> **Information given**

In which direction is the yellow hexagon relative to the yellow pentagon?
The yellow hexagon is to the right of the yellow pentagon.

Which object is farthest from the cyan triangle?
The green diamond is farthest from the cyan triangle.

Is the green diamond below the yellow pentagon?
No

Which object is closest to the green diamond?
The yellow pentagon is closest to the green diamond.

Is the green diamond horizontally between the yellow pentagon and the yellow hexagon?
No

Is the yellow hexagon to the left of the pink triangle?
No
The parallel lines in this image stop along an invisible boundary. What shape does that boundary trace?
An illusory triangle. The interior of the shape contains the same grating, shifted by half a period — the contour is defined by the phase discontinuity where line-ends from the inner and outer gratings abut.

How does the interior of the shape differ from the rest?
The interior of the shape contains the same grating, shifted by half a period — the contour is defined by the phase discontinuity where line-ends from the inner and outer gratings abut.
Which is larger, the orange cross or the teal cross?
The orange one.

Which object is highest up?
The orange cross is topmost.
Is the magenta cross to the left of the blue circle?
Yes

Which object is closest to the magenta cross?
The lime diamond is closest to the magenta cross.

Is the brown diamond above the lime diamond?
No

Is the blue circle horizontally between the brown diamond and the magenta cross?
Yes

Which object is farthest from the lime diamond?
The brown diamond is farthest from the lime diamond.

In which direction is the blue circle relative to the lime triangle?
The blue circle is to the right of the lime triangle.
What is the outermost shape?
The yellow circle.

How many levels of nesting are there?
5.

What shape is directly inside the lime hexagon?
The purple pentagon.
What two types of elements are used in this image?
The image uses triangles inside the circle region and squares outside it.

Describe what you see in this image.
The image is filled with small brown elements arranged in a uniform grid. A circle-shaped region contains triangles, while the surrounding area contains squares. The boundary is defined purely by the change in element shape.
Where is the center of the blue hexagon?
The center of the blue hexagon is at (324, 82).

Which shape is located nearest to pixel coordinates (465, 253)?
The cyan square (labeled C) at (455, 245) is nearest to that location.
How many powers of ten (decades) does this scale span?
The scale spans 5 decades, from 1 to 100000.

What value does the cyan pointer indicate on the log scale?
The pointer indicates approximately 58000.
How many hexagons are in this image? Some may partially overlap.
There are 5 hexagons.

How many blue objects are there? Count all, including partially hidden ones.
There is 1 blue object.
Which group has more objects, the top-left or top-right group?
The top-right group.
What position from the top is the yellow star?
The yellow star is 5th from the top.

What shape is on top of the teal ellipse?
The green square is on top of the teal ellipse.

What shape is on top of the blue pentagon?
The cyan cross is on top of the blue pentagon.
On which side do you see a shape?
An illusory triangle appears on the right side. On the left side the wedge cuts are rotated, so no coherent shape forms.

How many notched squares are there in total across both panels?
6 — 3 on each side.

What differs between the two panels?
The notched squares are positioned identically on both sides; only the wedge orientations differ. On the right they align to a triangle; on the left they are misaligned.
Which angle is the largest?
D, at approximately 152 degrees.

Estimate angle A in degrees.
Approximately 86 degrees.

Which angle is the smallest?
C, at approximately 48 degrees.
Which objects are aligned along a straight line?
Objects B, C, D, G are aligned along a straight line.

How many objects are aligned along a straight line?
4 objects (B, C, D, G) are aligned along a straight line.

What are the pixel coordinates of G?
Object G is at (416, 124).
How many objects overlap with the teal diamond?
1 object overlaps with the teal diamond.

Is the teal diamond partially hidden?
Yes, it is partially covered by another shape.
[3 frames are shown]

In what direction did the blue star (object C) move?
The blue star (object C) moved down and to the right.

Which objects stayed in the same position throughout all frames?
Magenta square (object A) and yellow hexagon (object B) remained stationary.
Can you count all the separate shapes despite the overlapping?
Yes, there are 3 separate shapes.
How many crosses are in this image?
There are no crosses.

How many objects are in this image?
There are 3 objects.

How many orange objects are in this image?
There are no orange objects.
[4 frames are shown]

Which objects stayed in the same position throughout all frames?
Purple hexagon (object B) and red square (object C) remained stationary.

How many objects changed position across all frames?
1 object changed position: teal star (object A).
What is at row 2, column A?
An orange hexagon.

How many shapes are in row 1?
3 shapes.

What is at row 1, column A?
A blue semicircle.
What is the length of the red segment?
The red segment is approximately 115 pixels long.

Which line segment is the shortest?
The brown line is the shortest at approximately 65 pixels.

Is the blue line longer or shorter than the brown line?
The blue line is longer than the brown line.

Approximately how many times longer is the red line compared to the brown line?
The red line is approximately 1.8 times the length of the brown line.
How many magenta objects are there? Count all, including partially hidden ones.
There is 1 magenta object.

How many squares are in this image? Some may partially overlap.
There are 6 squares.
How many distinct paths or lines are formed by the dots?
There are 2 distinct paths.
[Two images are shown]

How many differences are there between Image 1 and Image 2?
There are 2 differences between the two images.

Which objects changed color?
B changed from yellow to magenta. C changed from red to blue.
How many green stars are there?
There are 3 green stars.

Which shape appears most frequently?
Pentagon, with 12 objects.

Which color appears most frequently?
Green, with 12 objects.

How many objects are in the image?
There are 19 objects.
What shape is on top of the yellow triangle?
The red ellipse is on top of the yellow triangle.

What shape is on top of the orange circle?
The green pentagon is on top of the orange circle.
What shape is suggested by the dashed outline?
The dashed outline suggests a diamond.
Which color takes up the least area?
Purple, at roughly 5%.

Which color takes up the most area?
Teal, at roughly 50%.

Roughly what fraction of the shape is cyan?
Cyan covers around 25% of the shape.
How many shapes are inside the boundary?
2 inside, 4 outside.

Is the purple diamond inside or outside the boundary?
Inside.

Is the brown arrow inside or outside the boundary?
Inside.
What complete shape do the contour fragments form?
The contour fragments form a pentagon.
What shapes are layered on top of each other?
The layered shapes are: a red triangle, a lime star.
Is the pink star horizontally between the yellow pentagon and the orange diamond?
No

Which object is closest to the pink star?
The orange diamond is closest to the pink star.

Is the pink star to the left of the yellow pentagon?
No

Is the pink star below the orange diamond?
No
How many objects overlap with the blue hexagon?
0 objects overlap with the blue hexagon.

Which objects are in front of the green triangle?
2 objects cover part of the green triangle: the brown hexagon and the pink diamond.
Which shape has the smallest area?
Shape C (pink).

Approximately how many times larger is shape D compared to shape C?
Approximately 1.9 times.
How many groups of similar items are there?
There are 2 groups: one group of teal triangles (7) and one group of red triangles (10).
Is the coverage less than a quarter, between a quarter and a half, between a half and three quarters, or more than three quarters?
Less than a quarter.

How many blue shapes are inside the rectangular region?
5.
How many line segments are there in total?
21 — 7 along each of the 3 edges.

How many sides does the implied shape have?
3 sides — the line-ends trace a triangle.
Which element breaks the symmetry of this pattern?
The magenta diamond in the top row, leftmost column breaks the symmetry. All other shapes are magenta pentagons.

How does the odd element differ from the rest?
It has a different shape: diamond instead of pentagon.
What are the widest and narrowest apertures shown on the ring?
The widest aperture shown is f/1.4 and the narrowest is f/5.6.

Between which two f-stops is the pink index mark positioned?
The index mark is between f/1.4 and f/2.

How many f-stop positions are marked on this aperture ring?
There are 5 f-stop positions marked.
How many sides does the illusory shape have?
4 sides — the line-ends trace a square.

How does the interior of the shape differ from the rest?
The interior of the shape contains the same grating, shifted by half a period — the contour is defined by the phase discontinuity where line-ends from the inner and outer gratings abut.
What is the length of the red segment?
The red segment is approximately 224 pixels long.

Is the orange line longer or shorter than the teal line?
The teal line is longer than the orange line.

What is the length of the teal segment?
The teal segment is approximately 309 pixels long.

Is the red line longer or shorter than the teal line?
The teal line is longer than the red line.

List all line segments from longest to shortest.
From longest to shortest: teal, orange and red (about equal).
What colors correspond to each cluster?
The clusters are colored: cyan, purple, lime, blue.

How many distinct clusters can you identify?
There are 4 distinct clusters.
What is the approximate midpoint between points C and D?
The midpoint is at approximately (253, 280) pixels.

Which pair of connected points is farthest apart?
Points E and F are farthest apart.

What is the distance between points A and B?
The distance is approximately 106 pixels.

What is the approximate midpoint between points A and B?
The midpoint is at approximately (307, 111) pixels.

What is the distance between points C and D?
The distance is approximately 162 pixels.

> **What you will do**
Return only the lines running from the line with "What colors correspond to each cluster?" to the last line of the records, both included, exactly as written.

> **Result of this task**
What colors correspond to each cluster?
The clusters are colored: cyan, purple, lime, blue.

How many distinct clusters can you identify?
There are 4 distinct clusters.
What is the approximate midpoint between points C and D?
The midpoint is at approximately (253, 280) pixels.

Which pair of connected points is farthest apart?
Points E and F are farthest apart.

What is the distance between points A and B?
The distance is approximately 106 pixels.

What is the approximate midpoint between points A and B?
The midpoint is at approximately (307, 111) pixels.

What is the distance between points C and D?
The distance is approximately 162 pixels.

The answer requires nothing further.